● **Instructions for the task**: Reproduce the data below with "separated by spaces" replaced by "separated by commas" wherever it occurs, leaving every other character unchanged.

● **Entries provided**:
------------------------------------------------------------

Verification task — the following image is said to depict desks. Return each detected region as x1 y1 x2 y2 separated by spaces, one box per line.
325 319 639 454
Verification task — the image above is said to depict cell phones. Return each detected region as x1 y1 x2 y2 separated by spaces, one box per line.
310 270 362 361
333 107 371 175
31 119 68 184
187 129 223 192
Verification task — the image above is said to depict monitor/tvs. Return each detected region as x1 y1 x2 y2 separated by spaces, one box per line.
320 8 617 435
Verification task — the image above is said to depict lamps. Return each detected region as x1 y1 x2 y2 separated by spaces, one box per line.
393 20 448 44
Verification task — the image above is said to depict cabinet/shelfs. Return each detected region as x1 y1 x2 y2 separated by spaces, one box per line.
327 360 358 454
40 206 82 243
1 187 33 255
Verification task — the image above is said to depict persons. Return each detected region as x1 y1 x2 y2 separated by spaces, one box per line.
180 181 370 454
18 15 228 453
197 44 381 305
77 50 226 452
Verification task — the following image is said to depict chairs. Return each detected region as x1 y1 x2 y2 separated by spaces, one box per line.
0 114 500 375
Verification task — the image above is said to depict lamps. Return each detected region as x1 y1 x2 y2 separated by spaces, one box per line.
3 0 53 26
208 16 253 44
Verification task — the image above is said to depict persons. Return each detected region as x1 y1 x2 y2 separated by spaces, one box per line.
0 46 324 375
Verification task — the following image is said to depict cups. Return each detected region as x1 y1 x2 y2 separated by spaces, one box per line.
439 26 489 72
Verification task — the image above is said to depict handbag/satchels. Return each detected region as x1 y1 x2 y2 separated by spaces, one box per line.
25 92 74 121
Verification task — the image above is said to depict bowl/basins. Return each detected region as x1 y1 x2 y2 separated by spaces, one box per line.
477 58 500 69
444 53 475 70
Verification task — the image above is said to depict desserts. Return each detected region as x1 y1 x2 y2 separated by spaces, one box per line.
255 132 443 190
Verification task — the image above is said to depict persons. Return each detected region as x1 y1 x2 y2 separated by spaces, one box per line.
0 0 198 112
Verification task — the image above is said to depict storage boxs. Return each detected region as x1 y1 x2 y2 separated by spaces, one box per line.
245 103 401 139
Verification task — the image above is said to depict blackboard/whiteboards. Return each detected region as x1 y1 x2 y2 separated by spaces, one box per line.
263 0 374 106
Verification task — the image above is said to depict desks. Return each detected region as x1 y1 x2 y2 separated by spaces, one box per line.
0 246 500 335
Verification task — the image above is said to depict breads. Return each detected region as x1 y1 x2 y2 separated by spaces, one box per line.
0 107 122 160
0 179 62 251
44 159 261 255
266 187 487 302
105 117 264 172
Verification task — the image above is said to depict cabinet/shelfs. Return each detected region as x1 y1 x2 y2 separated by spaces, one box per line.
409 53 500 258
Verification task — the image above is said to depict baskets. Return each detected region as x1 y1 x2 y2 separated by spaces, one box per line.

------------------------------------------------------------

● **Output for this exercise**:
Verification task — the following image is said to depict desks. Return each detected region as x1 y1 x2 y2 separated by commas, one box per line.
325 319 639 454
Verification task — the image above is said to depict cell phones. Return each detected region as x1 y1 x2 y2 separated by commas, one box per line.
310 270 362 361
333 107 371 175
31 119 68 184
187 129 223 192
Verification task — the image above is said to depict monitor/tvs. Return each detected region as x1 y1 x2 y2 separated by commas, one box per line.
320 8 617 435
Verification task — the image above is said to depict lamps. Return each detected region as x1 y1 x2 y2 separated by commas, one box per line.
393 20 448 44
Verification task — the image above is said to depict cabinet/shelfs. Return each detected region as x1 y1 x2 y2 separated by commas, one box per line.
327 360 358 454
40 206 82 243
1 187 33 255
Verification task — the image above is said to depict persons. Return each detected region as x1 y1 x2 y2 separated by commas, one box per line.
180 181 370 454
18 15 228 453
197 44 381 305
77 50 226 452
Verification task — the following image is said to depict chairs. Return each detected region as x1 y1 x2 y2 separated by commas, one box per line.
0 114 500 375
Verification task — the image above is said to depict lamps. Return each detected region as x1 y1 x2 y2 separated by commas, one box per line.
3 0 53 26
208 16 253 44
Verification task — the image above is said to depict persons. Return each detected region as x1 y1 x2 y2 separated by commas, one box per line.
0 46 324 375
Verification task — the following image is said to depict cups. Return each detected region as x1 y1 x2 y2 separated by commas, one box per line.
439 26 489 72
Verification task — the image above is said to depict handbag/satchels. Return each detected region as x1 y1 x2 y2 separated by commas, one box per line.
25 92 74 121
Verification task — the image above is said to depict bowl/basins. Return each detected region as x1 y1 x2 y2 separated by commas, one box per line.
477 58 500 69
444 53 475 70
Verification task — the image above is said to depict desserts. Return each detected region as x1 y1 x2 y2 separated by commas, one box per line.
255 132 443 190
Verification task — the image above is said to depict persons. Return each detected region as x1 y1 x2 y2 separated by commas, one box per line.
0 0 198 112
Verification task — the image above is said to depict storage boxs. Return each detected region as x1 y1 x2 y2 separated by commas, one box per line.
245 103 401 139
Verification task — the image above is said to depict blackboard/whiteboards. Return each detected region as x1 y1 x2 y2 separated by commas, one box per line.
263 0 374 106
Verification task — the image above is said to depict desks. Return each detected region as x1 y1 x2 y2 separated by commas, one box per line.
0 246 500 335
Verification task — the image above is said to depict breads. Return each detected region as x1 y1 x2 y2 separated by commas, one box per line.
0 107 122 160
0 179 62 251
44 159 261 255
266 187 487 302
105 117 264 172
Verification task — the image above is said to depict cabinet/shelfs. Return each detected region as x1 y1 x2 y2 separated by commas, one box per line.
409 53 500 258
Verification task — the image above is said to depict baskets. Return each detected region as x1 y1 x2 y2 separated by commas, one box per line.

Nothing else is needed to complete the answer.